_Data for processing_.
# # #

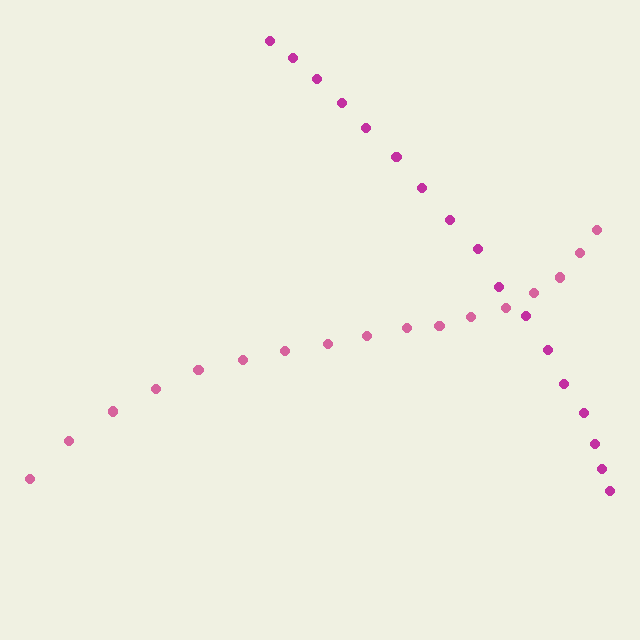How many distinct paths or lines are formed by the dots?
There are 2 distinct paths.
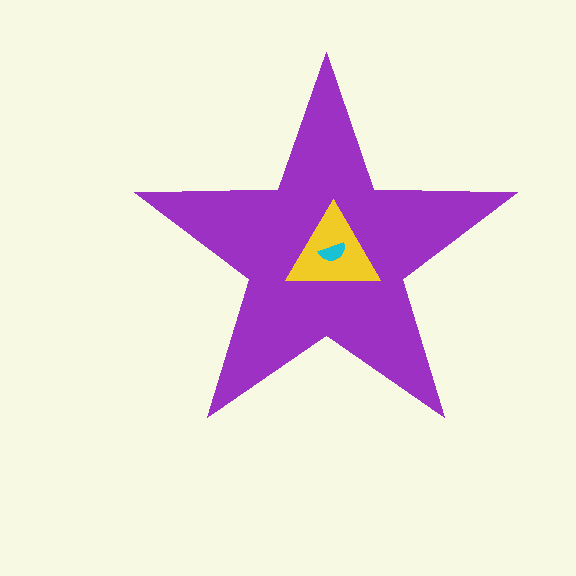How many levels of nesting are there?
3.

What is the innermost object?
The cyan semicircle.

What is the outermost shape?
The purple star.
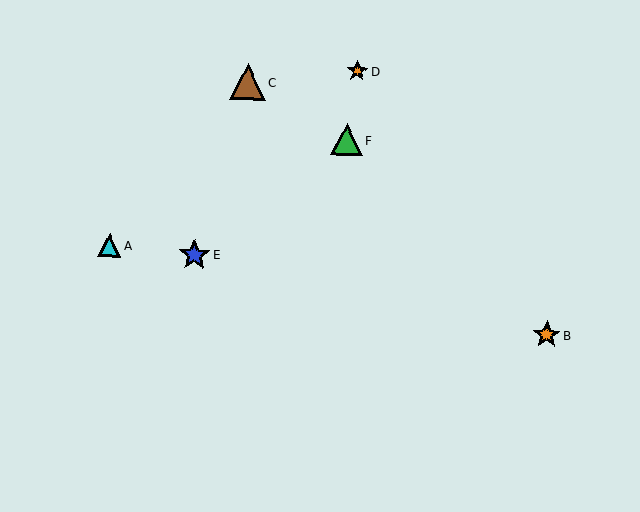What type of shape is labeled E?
Shape E is a blue star.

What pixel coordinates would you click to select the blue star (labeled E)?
Click at (194, 255) to select the blue star E.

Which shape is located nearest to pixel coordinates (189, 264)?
The blue star (labeled E) at (194, 255) is nearest to that location.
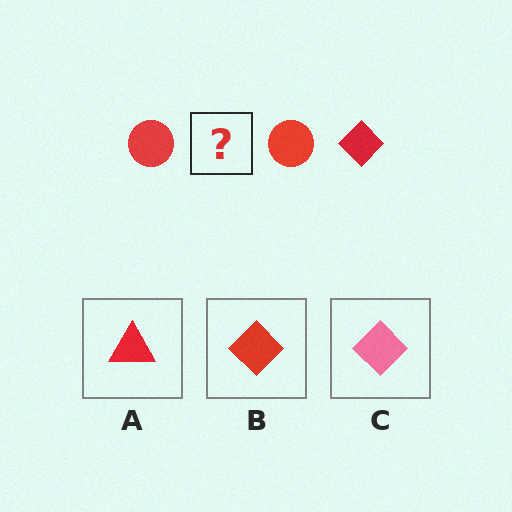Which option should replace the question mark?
Option B.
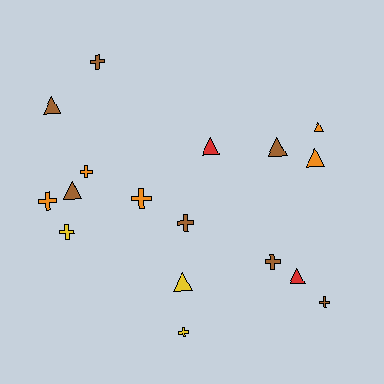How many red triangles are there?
There are 2 red triangles.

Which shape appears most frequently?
Cross, with 9 objects.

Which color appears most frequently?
Brown, with 7 objects.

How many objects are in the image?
There are 17 objects.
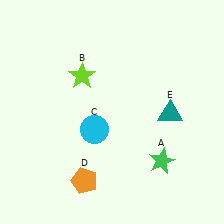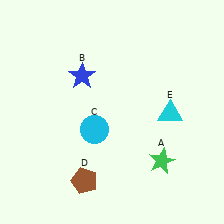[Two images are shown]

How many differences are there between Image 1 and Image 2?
There are 3 differences between the two images.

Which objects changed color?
B changed from lime to blue. D changed from orange to brown. E changed from teal to cyan.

# # #

_The task_. Copy, exactly as they stand, the lines from the one that holds "What pixel coordinates" to the one that holds "[Two images are shown]", both included, and drop every picture.

_Solution for this task_.
What pixel coordinates would you click to select the blue star (labeled E)?
Click at (194, 255) to select the blue star E.

Which shape is located nearest to pixel coordinates (189, 264)?
The blue star (labeled E) at (194, 255) is nearest to that location.
Which option should replace the question mark?
Option B.
How many red triangles are there?
There are 2 red triangles.

Which shape appears most frequently?
Cross, with 9 objects.

Which color appears most frequently?
Brown, with 7 objects.

How many objects are in the image?
There are 17 objects.
[Two images are shown]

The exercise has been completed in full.